Exercise description
Copy exactly the lines from the one containing "What is at row 1, column C?" through the one containing "[3 frames are shown]", both included, and leave out any pictures.

• • • • • • •

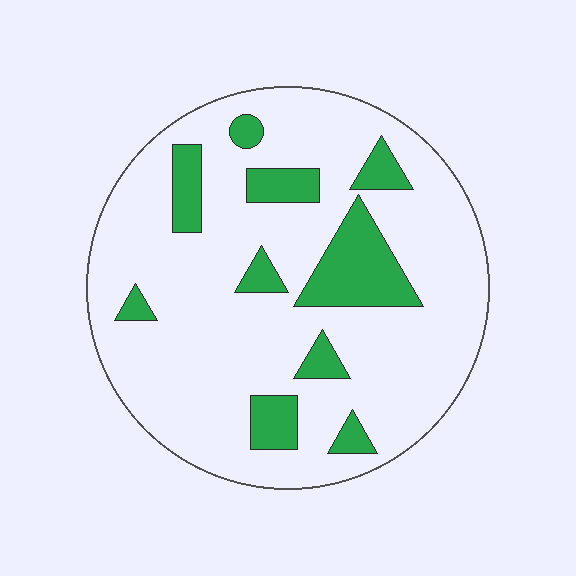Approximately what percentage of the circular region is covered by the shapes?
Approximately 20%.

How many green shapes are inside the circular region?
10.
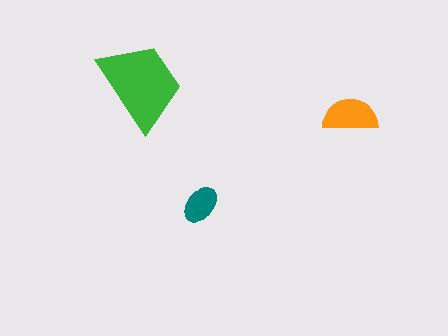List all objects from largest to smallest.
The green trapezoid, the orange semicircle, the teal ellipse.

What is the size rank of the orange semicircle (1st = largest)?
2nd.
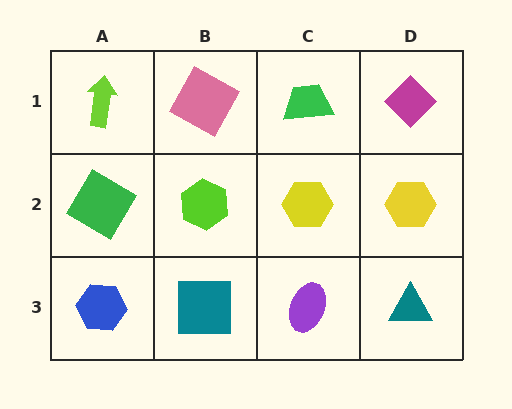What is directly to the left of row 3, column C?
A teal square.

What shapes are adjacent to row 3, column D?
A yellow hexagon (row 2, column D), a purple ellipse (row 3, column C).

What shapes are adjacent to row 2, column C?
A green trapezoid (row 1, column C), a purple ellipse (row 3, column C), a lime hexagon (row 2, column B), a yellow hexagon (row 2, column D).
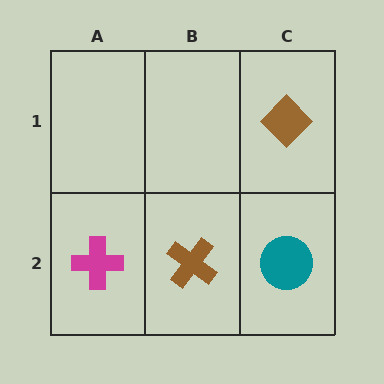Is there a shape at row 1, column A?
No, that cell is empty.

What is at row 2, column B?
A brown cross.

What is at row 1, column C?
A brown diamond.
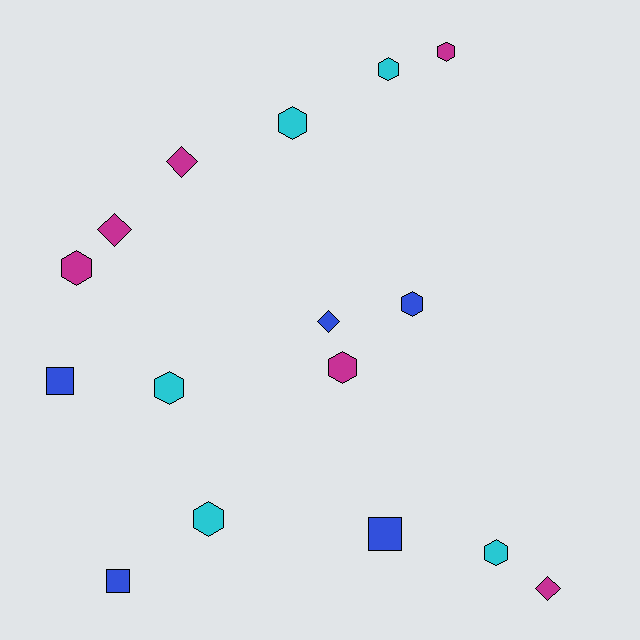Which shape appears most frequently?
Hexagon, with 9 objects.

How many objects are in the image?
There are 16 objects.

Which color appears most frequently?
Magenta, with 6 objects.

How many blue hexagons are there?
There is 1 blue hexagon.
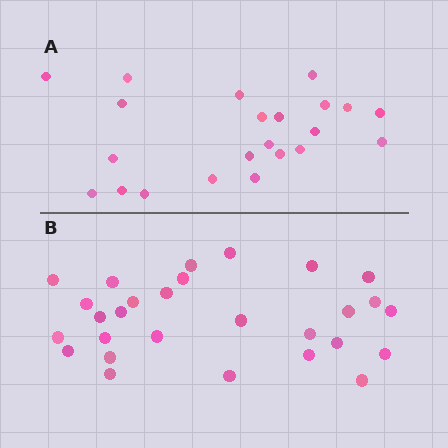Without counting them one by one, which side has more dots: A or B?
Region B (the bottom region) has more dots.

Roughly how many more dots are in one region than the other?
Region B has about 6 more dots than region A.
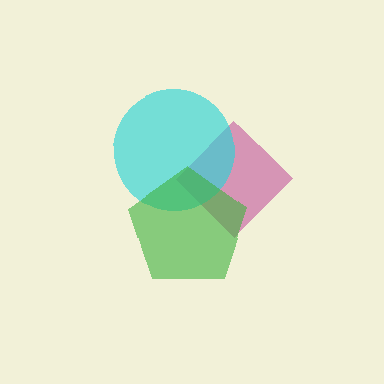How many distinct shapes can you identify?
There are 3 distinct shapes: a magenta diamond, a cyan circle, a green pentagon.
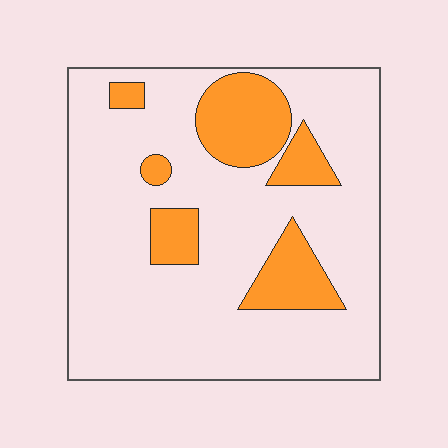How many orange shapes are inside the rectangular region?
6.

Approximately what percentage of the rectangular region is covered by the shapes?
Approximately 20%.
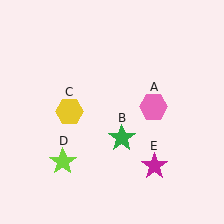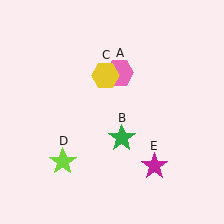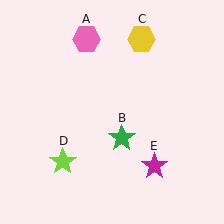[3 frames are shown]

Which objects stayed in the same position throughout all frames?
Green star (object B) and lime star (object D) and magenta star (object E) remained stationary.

• • • • • • •

Correct result
What is at row 1, column C?
A brown diamond.
Which shape appears most frequently?
Hexagon, with 9 objects.

How many objects are in the image?
There are 16 objects.

Which color appears most frequently?
Magenta, with 6 objects.

How many blue hexagons are there?
There is 1 blue hexagon.
Without counting them one by one, which side has more dots: A or B?
Region B (the bottom region) has more dots.

Roughly how many more dots are in one region than the other?
Region B has about 6 more dots than region A.
How many distinct shapes can you identify?
There are 3 distinct shapes: a magenta diamond, a cyan circle, a green pentagon.
How many orange shapes are inside the rectangular region?
6.

Approximately what percentage of the rectangular region is covered by the shapes?
Approximately 20%.
[3 frames are shown]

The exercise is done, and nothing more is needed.